Prompt →
Word for word, transcribe the lines below and drop the pictures.

Visual geometry question entries
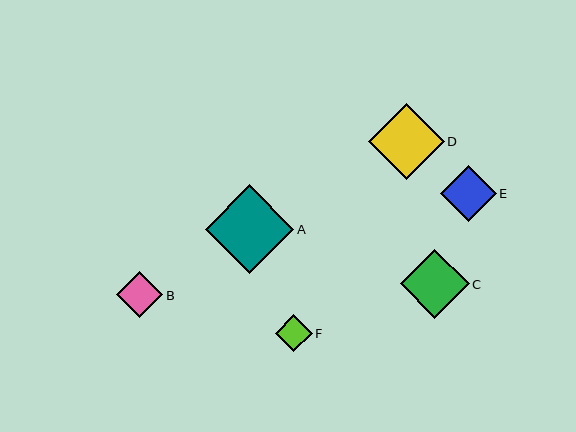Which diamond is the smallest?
Diamond F is the smallest with a size of approximately 37 pixels.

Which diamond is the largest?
Diamond A is the largest with a size of approximately 89 pixels.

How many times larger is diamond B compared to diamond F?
Diamond B is approximately 1.3 times the size of diamond F.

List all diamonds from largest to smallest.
From largest to smallest: A, D, C, E, B, F.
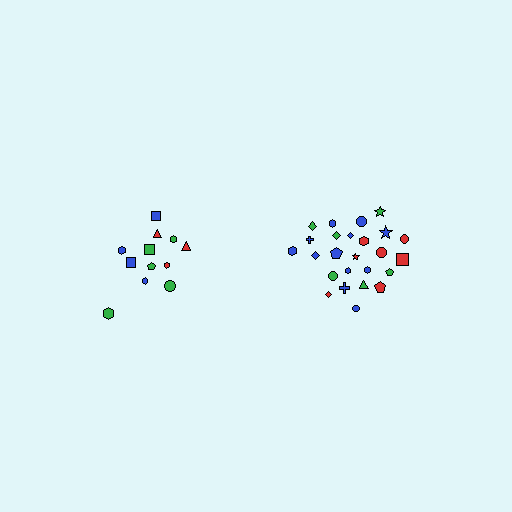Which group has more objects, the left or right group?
The right group.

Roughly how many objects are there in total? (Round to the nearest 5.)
Roughly 35 objects in total.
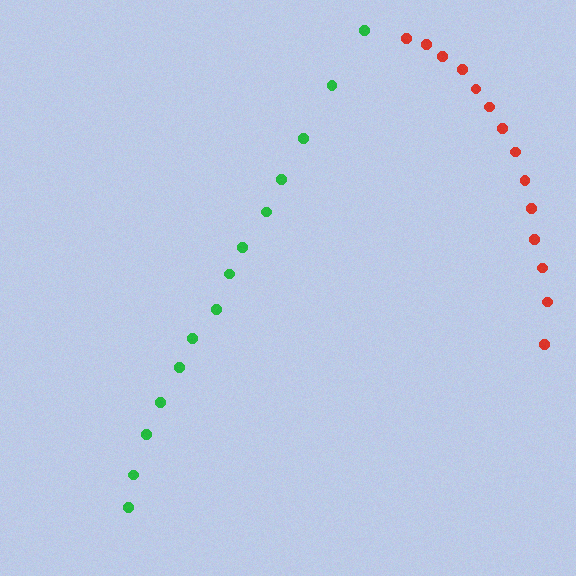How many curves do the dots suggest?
There are 2 distinct paths.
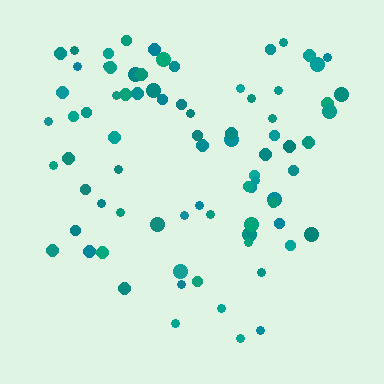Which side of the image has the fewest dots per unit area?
The bottom.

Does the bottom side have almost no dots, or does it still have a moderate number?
Still a moderate number, just noticeably fewer than the top.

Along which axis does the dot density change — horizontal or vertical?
Vertical.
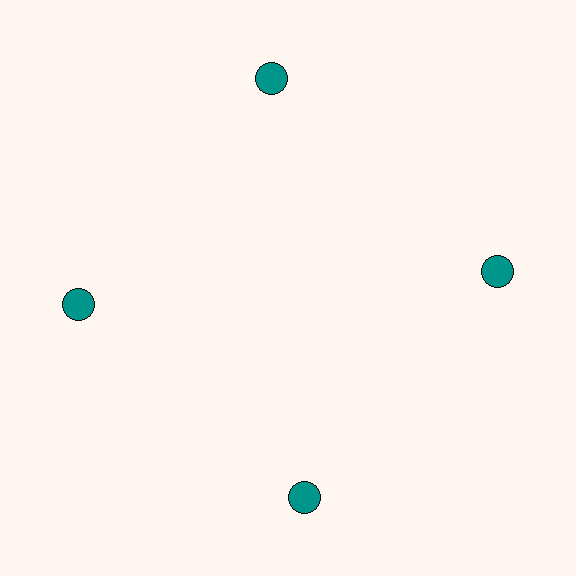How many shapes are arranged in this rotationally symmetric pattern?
There are 4 shapes, arranged in 4 groups of 1.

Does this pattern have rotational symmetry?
Yes, this pattern has 4-fold rotational symmetry. It looks the same after rotating 90 degrees around the center.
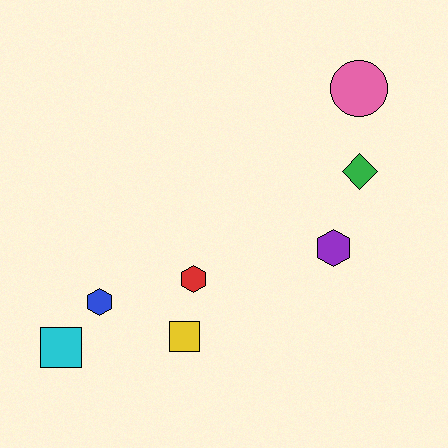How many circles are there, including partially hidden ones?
There is 1 circle.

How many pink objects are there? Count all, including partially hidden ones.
There is 1 pink object.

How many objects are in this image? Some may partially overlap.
There are 7 objects.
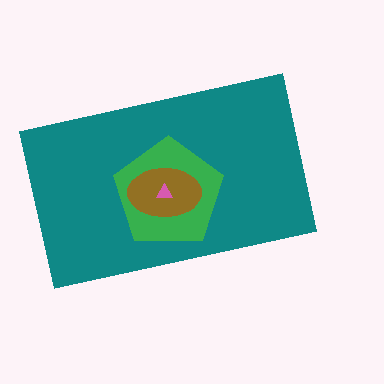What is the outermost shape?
The teal rectangle.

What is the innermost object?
The pink triangle.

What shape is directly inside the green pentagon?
The brown ellipse.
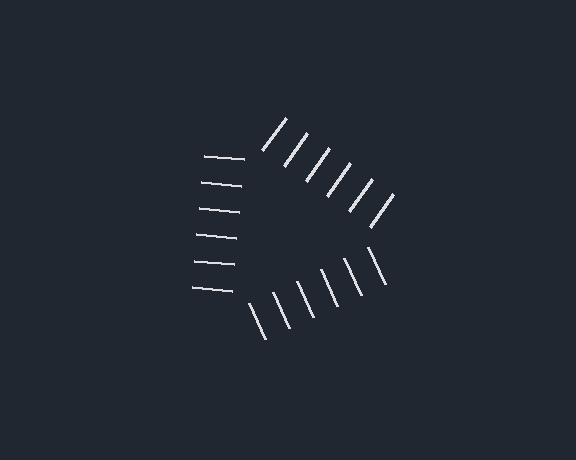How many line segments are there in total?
18 — 6 along each of the 3 edges.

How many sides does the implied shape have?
3 sides — the line-ends trace a triangle.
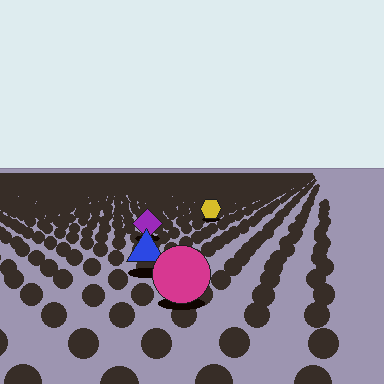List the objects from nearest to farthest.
From nearest to farthest: the magenta circle, the blue triangle, the purple diamond, the yellow hexagon.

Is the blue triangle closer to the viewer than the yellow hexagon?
Yes. The blue triangle is closer — you can tell from the texture gradient: the ground texture is coarser near it.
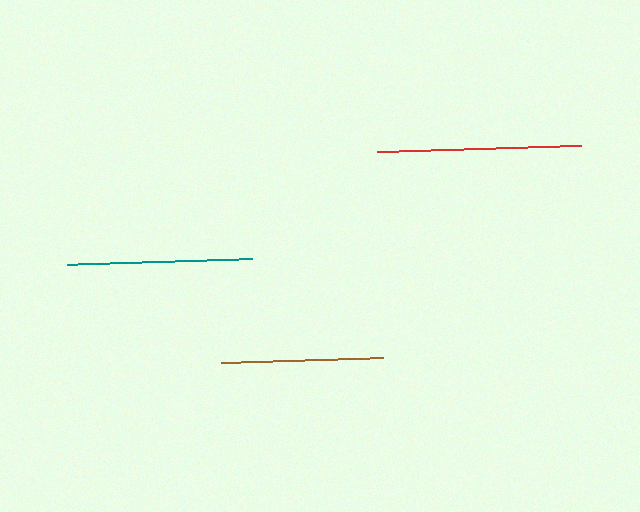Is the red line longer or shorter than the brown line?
The red line is longer than the brown line.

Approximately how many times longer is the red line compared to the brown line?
The red line is approximately 1.3 times the length of the brown line.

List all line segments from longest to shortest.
From longest to shortest: red, teal, brown.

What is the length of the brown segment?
The brown segment is approximately 162 pixels long.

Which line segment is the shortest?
The brown line is the shortest at approximately 162 pixels.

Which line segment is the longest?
The red line is the longest at approximately 204 pixels.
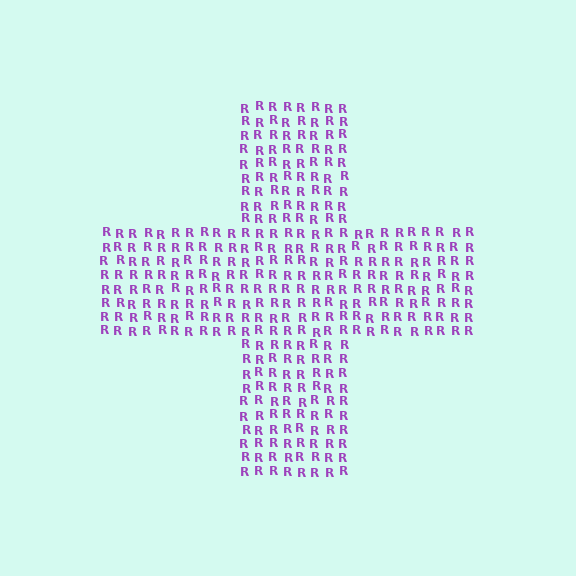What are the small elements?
The small elements are letter R's.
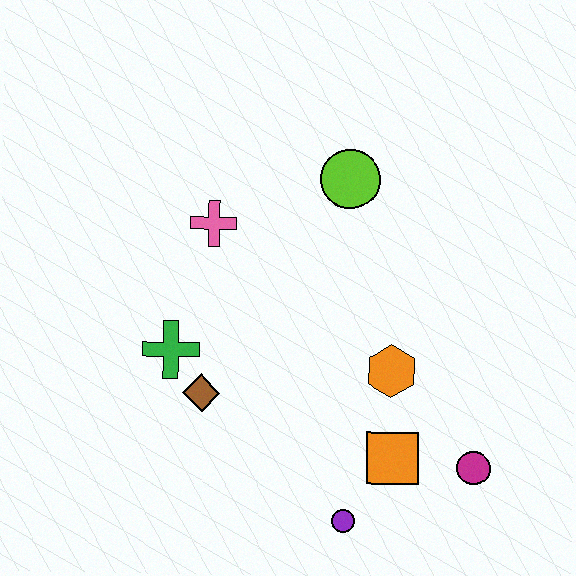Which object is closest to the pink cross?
The green cross is closest to the pink cross.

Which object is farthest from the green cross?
The magenta circle is farthest from the green cross.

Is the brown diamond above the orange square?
Yes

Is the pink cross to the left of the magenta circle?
Yes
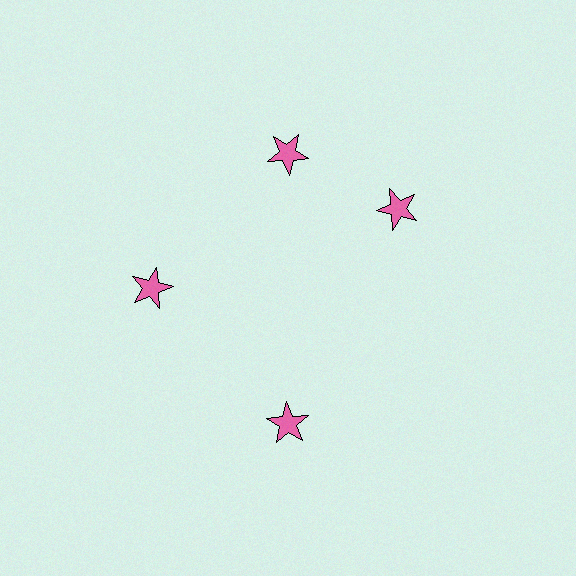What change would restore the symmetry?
The symmetry would be restored by rotating it back into even spacing with its neighbors so that all 4 stars sit at equal angles and equal distance from the center.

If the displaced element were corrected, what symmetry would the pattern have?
It would have 4-fold rotational symmetry — the pattern would map onto itself every 90 degrees.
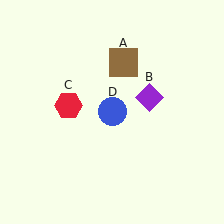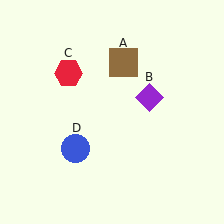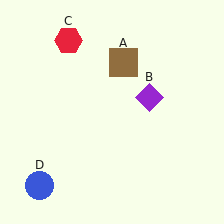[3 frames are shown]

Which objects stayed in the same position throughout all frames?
Brown square (object A) and purple diamond (object B) remained stationary.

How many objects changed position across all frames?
2 objects changed position: red hexagon (object C), blue circle (object D).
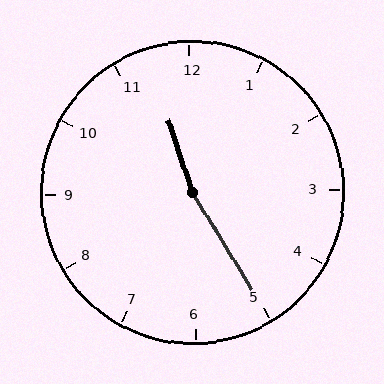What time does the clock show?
11:25.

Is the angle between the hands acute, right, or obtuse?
It is obtuse.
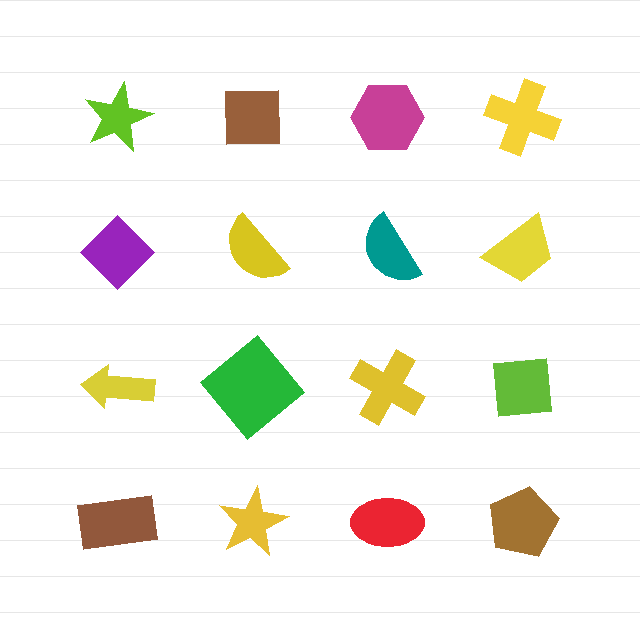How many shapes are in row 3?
4 shapes.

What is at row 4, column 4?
A brown pentagon.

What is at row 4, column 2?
A yellow star.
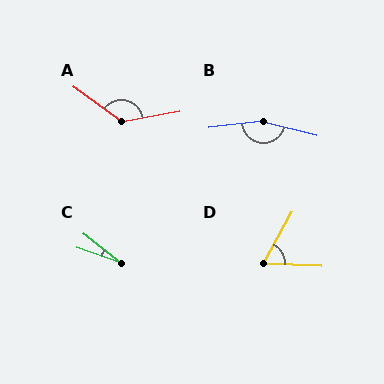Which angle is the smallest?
C, at approximately 19 degrees.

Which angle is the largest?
B, at approximately 158 degrees.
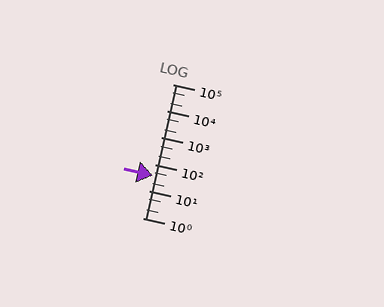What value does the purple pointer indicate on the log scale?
The pointer indicates approximately 39.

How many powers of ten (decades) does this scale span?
The scale spans 5 decades, from 1 to 100000.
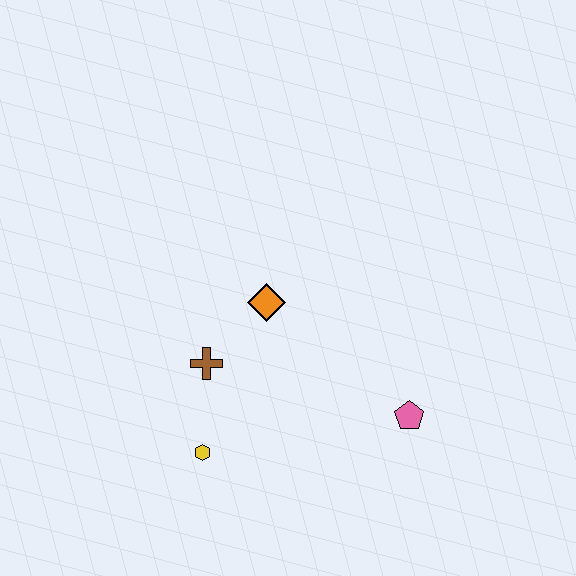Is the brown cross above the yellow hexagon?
Yes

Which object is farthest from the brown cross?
The pink pentagon is farthest from the brown cross.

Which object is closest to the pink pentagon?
The orange diamond is closest to the pink pentagon.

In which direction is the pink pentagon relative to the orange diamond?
The pink pentagon is to the right of the orange diamond.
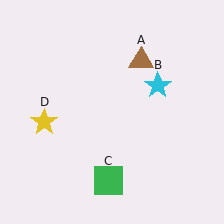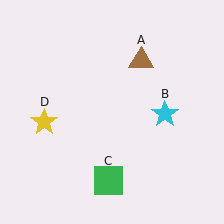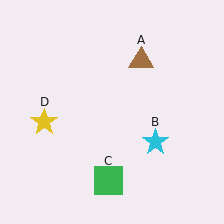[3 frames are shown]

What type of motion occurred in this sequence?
The cyan star (object B) rotated clockwise around the center of the scene.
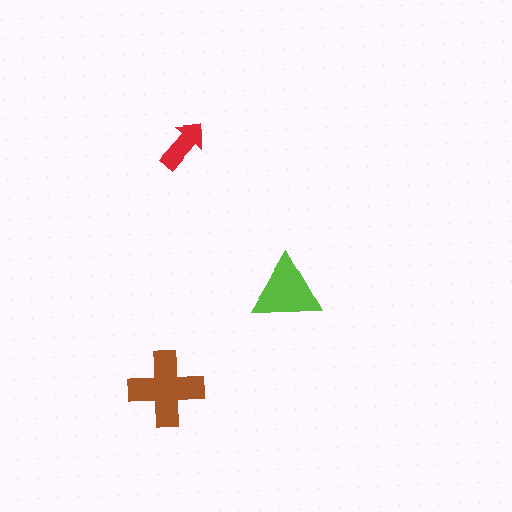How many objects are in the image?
There are 3 objects in the image.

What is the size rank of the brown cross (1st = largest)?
1st.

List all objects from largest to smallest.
The brown cross, the lime triangle, the red arrow.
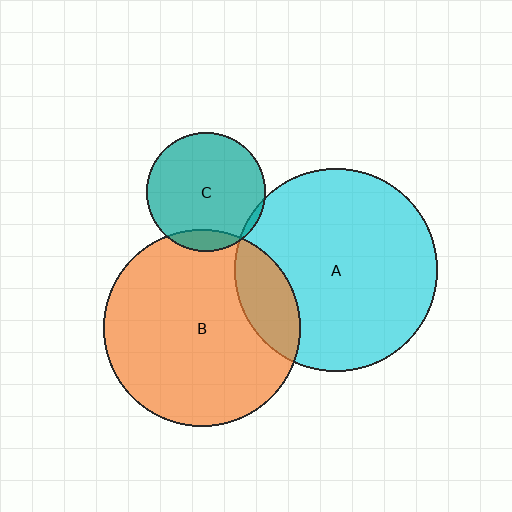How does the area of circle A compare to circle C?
Approximately 2.9 times.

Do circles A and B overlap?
Yes.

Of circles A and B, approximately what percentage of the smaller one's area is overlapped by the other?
Approximately 15%.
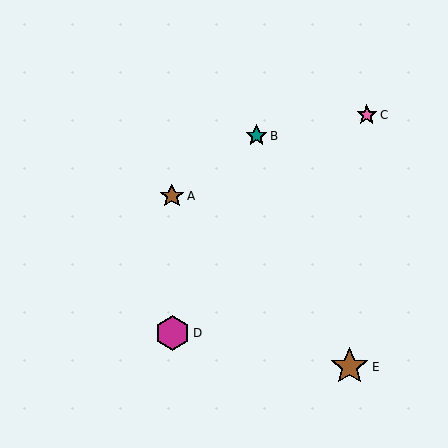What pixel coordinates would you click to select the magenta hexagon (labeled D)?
Click at (172, 333) to select the magenta hexagon D.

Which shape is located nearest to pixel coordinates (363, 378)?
The brown star (labeled E) at (350, 367) is nearest to that location.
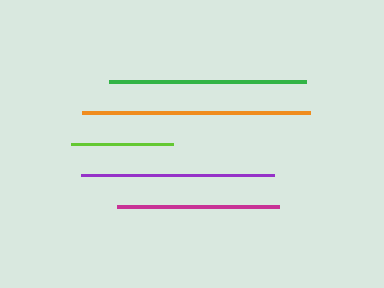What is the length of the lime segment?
The lime segment is approximately 102 pixels long.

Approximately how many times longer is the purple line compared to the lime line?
The purple line is approximately 1.9 times the length of the lime line.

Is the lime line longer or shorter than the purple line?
The purple line is longer than the lime line.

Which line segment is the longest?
The orange line is the longest at approximately 228 pixels.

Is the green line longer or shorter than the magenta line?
The green line is longer than the magenta line.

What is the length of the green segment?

Full answer →
Which diamond is the smallest?
Diamond F is the smallest with a size of approximately 37 pixels.

Which diamond is the largest?
Diamond A is the largest with a size of approximately 89 pixels.

How many times larger is diamond B compared to diamond F?
Diamond B is approximately 1.3 times the size of diamond F.

List all diamonds from largest to smallest.
From largest to smallest: A, D, C, E, B, F.
Which group has more objects, the left or right group?
The right group.

Roughly how many objects are there in total? (Round to the nearest 5.)
Roughly 35 objects in total.
How many curves do the dots suggest?
There are 2 distinct paths.
Which side of the image has the fewest dots per unit area?
The bottom.

Does the bottom side have almost no dots, or does it still have a moderate number?
Still a moderate number, just noticeably fewer than the top.

Along which axis does the dot density change — horizontal or vertical?
Vertical.
How many shapes are arranged in this rotationally symmetric pattern?
There are 4 shapes, arranged in 4 groups of 1.

Does this pattern have rotational symmetry?
Yes, this pattern has 4-fold rotational symmetry. It looks the same after rotating 90 degrees around the center.
How many circles are there, including partially hidden ones?
There is 1 circle.

How many pink objects are there? Count all, including partially hidden ones.
There is 1 pink object.

How many objects are in this image? Some may partially overlap.
There are 7 objects.
What is the outermost shape?
The teal rectangle.

What is the innermost object?
The pink triangle.

What shape is directly inside the green pentagon?
The brown ellipse.
How many line segments are there in total?
18 — 6 along each of the 3 edges.

How many sides does the implied shape have?
3 sides — the line-ends trace a triangle.
List the objects from nearest to farthest.
From nearest to farthest: the magenta circle, the blue triangle, the purple diamond, the yellow hexagon.

Is the blue triangle closer to the viewer than the yellow hexagon?
Yes. The blue triangle is closer — you can tell from the texture gradient: the ground texture is coarser near it.
Is the red line longer or shorter than the brown line?
The red line is longer than the brown line.

Approximately how many times longer is the red line compared to the brown line?
The red line is approximately 1.3 times the length of the brown line.

List all line segments from longest to shortest.
From longest to shortest: red, teal, brown.

What is the length of the brown segment?
The brown segment is approximately 162 pixels long.

Which line segment is the shortest?
The brown line is the shortest at approximately 162 pixels.

Which line segment is the longest?
The red line is the longest at approximately 204 pixels.
What are the small elements?
The small elements are letter R's.
Which object is closest to the pink cross?
The green cross is closest to the pink cross.

Which object is farthest from the green cross?
The magenta circle is farthest from the green cross.

Is the brown diamond above the orange square?
Yes

Is the pink cross to the left of the magenta circle?
Yes
What change would restore the symmetry?
The symmetry would be restored by rotating it back into even spacing with its neighbors so that all 4 stars sit at equal angles and equal distance from the center.

If the displaced element were corrected, what symmetry would the pattern have?
It would have 4-fold rotational symmetry — the pattern would map onto itself every 90 degrees.
[3 frames are shown]

Which objects stayed in the same position throughout all frames?
Brown square (object A) and purple diamond (object B) remained stationary.

How many objects changed position across all frames?
2 objects changed position: red hexagon (object C), blue circle (object D).
What time does the clock show?
11:25.

Is the angle between the hands acute, right, or obtuse?
It is obtuse.
How many shapes are in row 3?
4 shapes.

What is at row 4, column 4?
A brown pentagon.

What is at row 4, column 2?
A yellow star.
Which angle is the smallest?
C, at approximately 19 degrees.

Which angle is the largest?
B, at approximately 158 degrees.
What value does the purple pointer indicate on the log scale?
The pointer indicates approximately 39.

How many powers of ten (decades) does this scale span?
The scale spans 5 decades, from 1 to 100000.
Is the brown cross above the yellow hexagon?
Yes

Which object is farthest from the brown cross?
The pink pentagon is farthest from the brown cross.

Which object is closest to the pink pentagon?
The orange diamond is closest to the pink pentagon.

In which direction is the pink pentagon relative to the orange diamond?
The pink pentagon is to the right of the orange diamond.
[3 frames are shown]

What type of motion occurred in this sequence?
The cyan star (object B) rotated clockwise around the center of the scene.
How many objects are in the image?
There are 3 objects in the image.

What is the size rank of the brown cross (1st = largest)?
1st.

List all objects from largest to smallest.
The brown cross, the lime triangle, the red arrow.
How does the area of circle A compare to circle C?
Approximately 2.9 times.

Do circles A and B overlap?
Yes.

Of circles A and B, approximately what percentage of the smaller one's area is overlapped by the other?
Approximately 15%.
What pixel coordinates would you click to select the magenta hexagon (labeled D)?
Click at (172, 333) to select the magenta hexagon D.

Which shape is located nearest to pixel coordinates (363, 378)?
The brown star (labeled E) at (350, 367) is nearest to that location.
What is the length of the lime segment?
The lime segment is approximately 102 pixels long.

Approximately how many times longer is the purple line compared to the lime line?
The purple line is approximately 1.9 times the length of the lime line.

Is the lime line longer or shorter than the purple line?
The purple line is longer than the lime line.

Which line segment is the longest?
The orange line is the longest at approximately 228 pixels.

Is the green line longer or shorter than the magenta line?
The green line is longer than the magenta line.

What is the length of the green segment?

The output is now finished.